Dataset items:
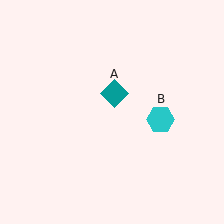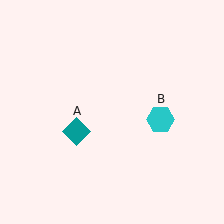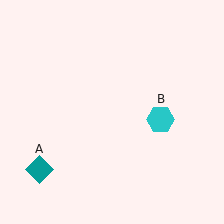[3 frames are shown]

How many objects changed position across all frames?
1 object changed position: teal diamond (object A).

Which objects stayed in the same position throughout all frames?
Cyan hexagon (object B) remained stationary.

→ **THE PROBLEM**:
Restate the records above in full, word for word. Keep pictures out.

→ **EXPECTED ANSWER**:
[3 frames are shown]

How many objects changed position across all frames?
1 object changed position: teal diamond (object A).

Which objects stayed in the same position throughout all frames?
Cyan hexagon (object B) remained stationary.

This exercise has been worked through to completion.